• Set problem:
In the copy, include every entry exactly but none of the pictures.
---
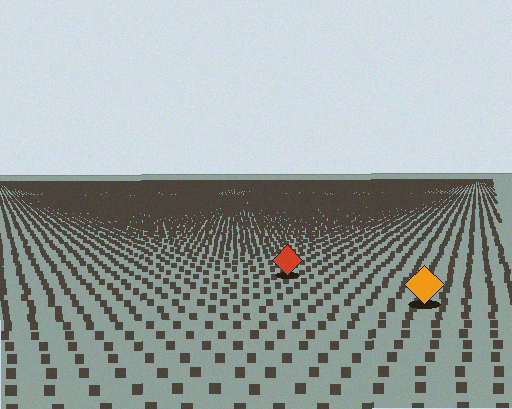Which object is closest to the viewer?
The orange diamond is closest. The texture marks near it are larger and more spread out.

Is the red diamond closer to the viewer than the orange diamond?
No. The orange diamond is closer — you can tell from the texture gradient: the ground texture is coarser near it.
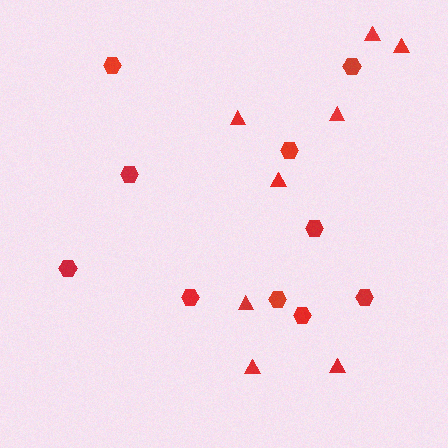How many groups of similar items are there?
There are 2 groups: one group of hexagons (10) and one group of triangles (8).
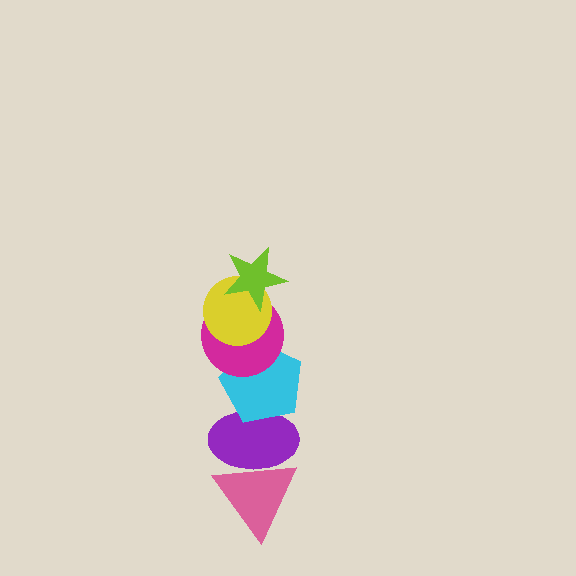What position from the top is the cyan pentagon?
The cyan pentagon is 4th from the top.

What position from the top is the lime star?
The lime star is 1st from the top.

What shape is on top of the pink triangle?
The purple ellipse is on top of the pink triangle.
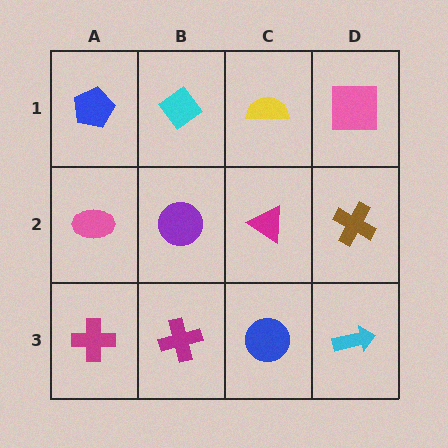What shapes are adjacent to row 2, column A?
A blue pentagon (row 1, column A), a magenta cross (row 3, column A), a purple circle (row 2, column B).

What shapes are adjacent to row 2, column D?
A pink square (row 1, column D), a cyan arrow (row 3, column D), a magenta triangle (row 2, column C).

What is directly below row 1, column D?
A brown cross.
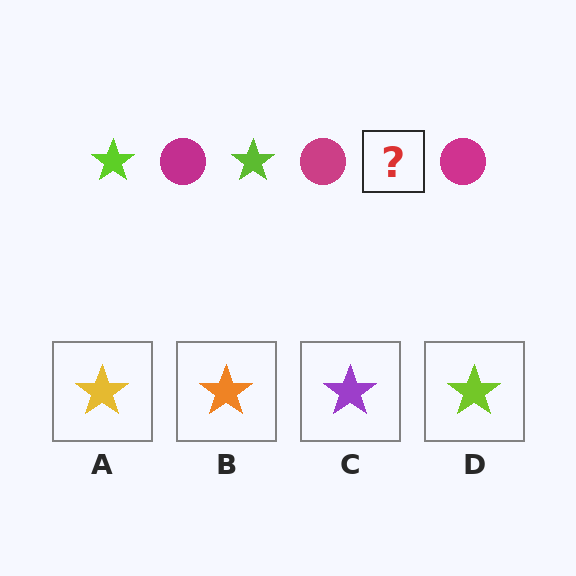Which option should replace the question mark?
Option D.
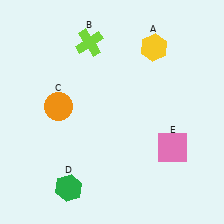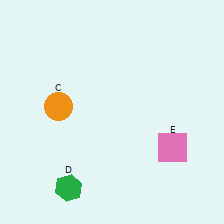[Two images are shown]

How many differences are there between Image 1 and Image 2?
There are 2 differences between the two images.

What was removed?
The yellow hexagon (A), the lime cross (B) were removed in Image 2.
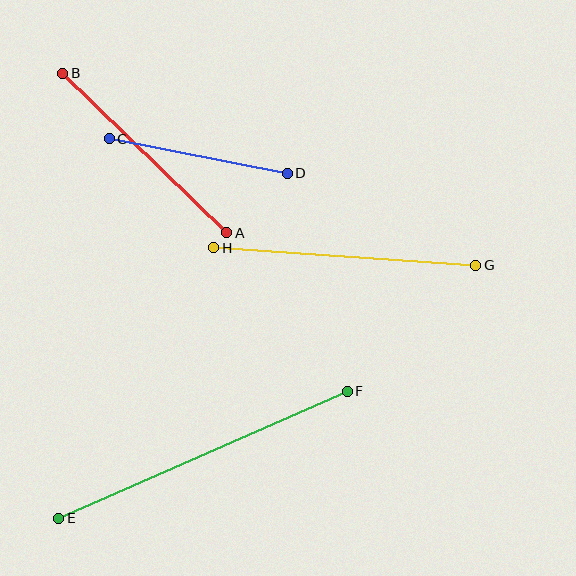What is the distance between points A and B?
The distance is approximately 229 pixels.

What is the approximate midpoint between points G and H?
The midpoint is at approximately (345, 257) pixels.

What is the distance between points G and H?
The distance is approximately 262 pixels.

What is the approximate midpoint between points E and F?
The midpoint is at approximately (203, 455) pixels.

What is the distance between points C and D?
The distance is approximately 181 pixels.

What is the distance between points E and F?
The distance is approximately 315 pixels.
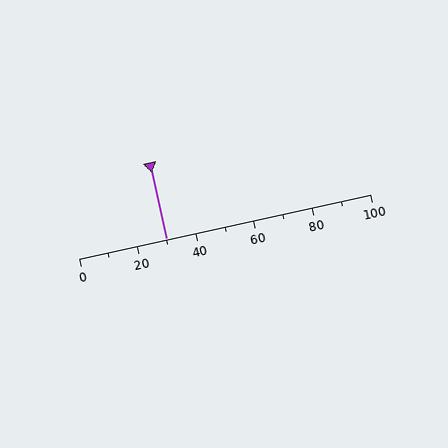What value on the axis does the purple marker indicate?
The marker indicates approximately 30.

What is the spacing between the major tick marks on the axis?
The major ticks are spaced 20 apart.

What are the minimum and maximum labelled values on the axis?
The axis runs from 0 to 100.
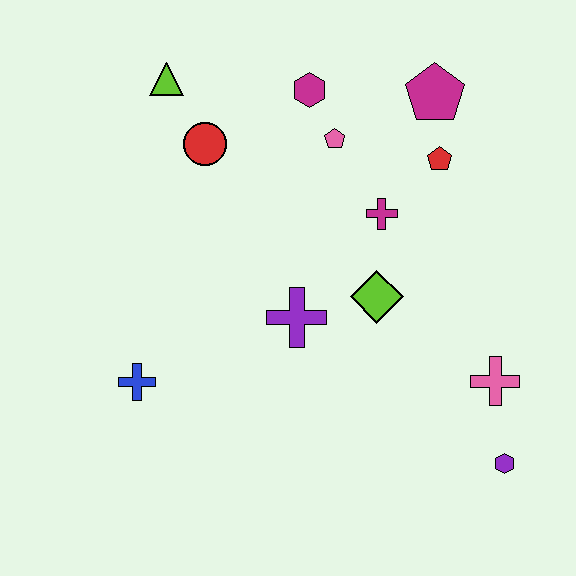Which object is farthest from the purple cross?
---
• Solution:
Which object is closest to the viewer?
The orange diamond is closest. The texture marks near it are larger and more spread out.

Is the red diamond closer to the viewer than the orange diamond?
No. The orange diamond is closer — you can tell from the texture gradient: the ground texture is coarser near it.
How many groups of similar items are there?
There are 2 groups: one group of hexagons (10) and one group of triangles (8).
What position from the top is the cyan pentagon?
The cyan pentagon is 4th from the top.

What position from the top is the lime star?
The lime star is 1st from the top.

What shape is on top of the pink triangle?
The purple ellipse is on top of the pink triangle.
What shapes are adjacent to row 2, column A?
A blue pentagon (row 1, column A), a magenta cross (row 3, column A), a purple circle (row 2, column B).

What shapes are adjacent to row 2, column D?
A pink square (row 1, column D), a cyan arrow (row 3, column D), a magenta triangle (row 2, column C).

What is directly below row 1, column D?
A brown cross.
Which option should replace the question mark?
Option D.
[Two images are shown]

How many differences are there between Image 1 and Image 2?
There are 2 differences between the two images.

What was removed?
The yellow hexagon (A), the lime cross (B) were removed in Image 2.
What is the distance between points A and B?
The distance is approximately 229 pixels.

What is the approximate midpoint between points G and H?
The midpoint is at approximately (345, 257) pixels.

What is the distance between points G and H?
The distance is approximately 262 pixels.

What is the approximate midpoint between points E and F?
The midpoint is at approximately (203, 455) pixels.

What is the distance between points C and D?
The distance is approximately 181 pixels.

What is the distance between points E and F?
The distance is approximately 315 pixels.
What value on the axis does the purple marker indicate?
The marker indicates approximately 30.

What is the spacing between the major tick marks on the axis?
The major ticks are spaced 20 apart.

What are the minimum and maximum labelled values on the axis?
The axis runs from 0 to 100.
Which object is farthest from the purple cross?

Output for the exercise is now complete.